Exercise description> Output the listing below verbatim, without images.

-- Records supplied follows --

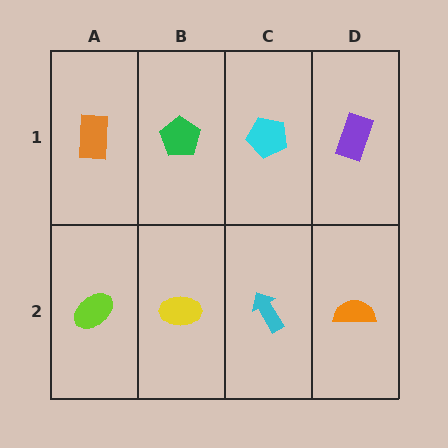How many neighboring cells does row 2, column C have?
3.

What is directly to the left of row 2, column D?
A cyan arrow.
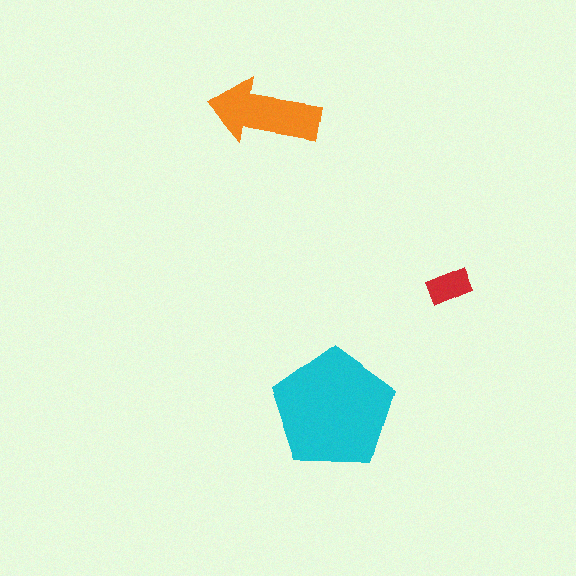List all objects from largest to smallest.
The cyan pentagon, the orange arrow, the red rectangle.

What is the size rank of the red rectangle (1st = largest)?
3rd.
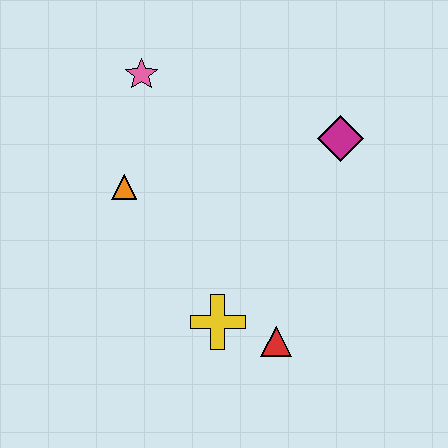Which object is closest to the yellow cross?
The red triangle is closest to the yellow cross.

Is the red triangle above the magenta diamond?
No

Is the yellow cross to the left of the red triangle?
Yes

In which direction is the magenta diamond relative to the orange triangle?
The magenta diamond is to the right of the orange triangle.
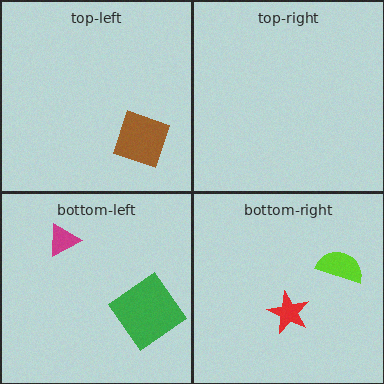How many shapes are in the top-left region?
1.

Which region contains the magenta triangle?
The bottom-left region.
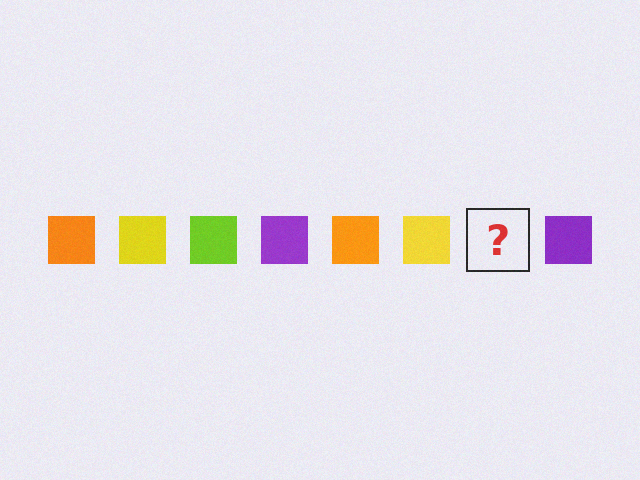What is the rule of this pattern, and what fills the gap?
The rule is that the pattern cycles through orange, yellow, lime, purple squares. The gap should be filled with a lime square.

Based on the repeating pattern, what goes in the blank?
The blank should be a lime square.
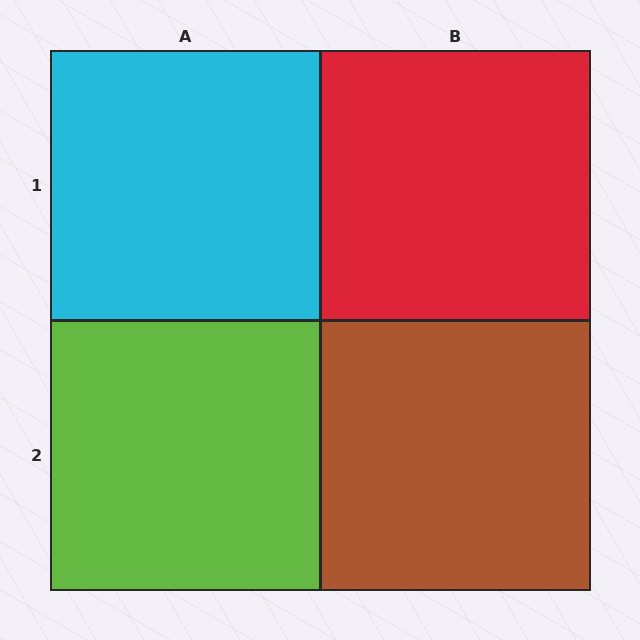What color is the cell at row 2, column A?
Lime.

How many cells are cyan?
1 cell is cyan.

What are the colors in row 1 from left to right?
Cyan, red.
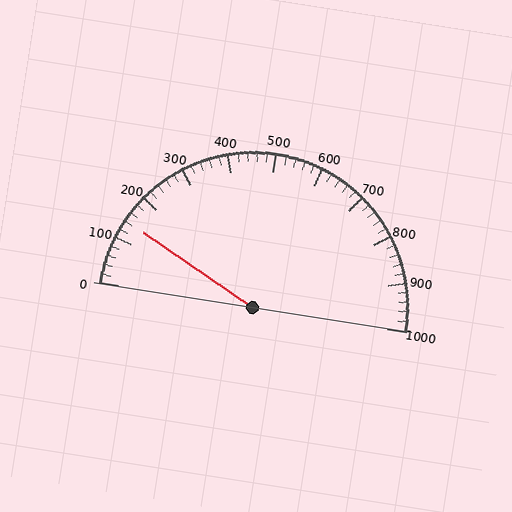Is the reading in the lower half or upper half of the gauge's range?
The reading is in the lower half of the range (0 to 1000).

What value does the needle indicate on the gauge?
The needle indicates approximately 140.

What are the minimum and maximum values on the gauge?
The gauge ranges from 0 to 1000.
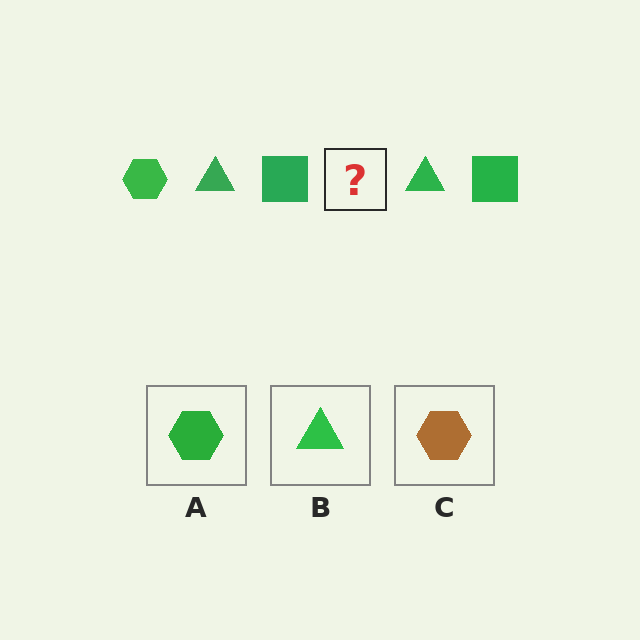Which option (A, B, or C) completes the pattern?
A.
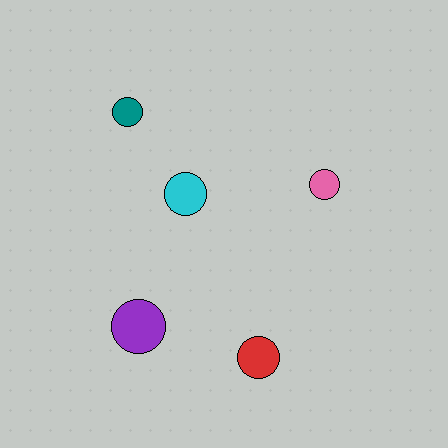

-- Records supplied concluded --

Your response>
How many neighboring cells does row 2, column C have?
3.

What is directly to the left of row 2, column D?
A cyan arrow.
List all objects from largest to smallest.
The cyan pentagon, the orange arrow, the red rectangle.

What is the size rank of the red rectangle (1st = largest)?
3rd.
Which object is closest to the yellow cross?
The red triangle is closest to the yellow cross.

Is the red triangle above the magenta diamond?
No

Is the yellow cross to the left of the red triangle?
Yes

In which direction is the magenta diamond relative to the orange triangle?
The magenta diamond is to the right of the orange triangle.
How many shapes are in the top-left region?
1.

Which region contains the magenta triangle?
The bottom-left region.
What is the rule of this pattern, and what fills the gap?
The rule is that the pattern cycles through orange, yellow, lime, purple squares. The gap should be filled with a lime square.

Based on the repeating pattern, what goes in the blank?
The blank should be a lime square.
What color is the cell at row 2, column A?
Lime.

How many cells are cyan?
1 cell is cyan.

What are the colors in row 1 from left to right?
Cyan, red.
Is the reading in the lower half or upper half of the gauge's range?
The reading is in the lower half of the range (0 to 1000).

What value does the needle indicate on the gauge?
The needle indicates approximately 140.

What are the minimum and maximum values on the gauge?
The gauge ranges from 0 to 1000.
Which option (A, B, or C) completes the pattern?
A.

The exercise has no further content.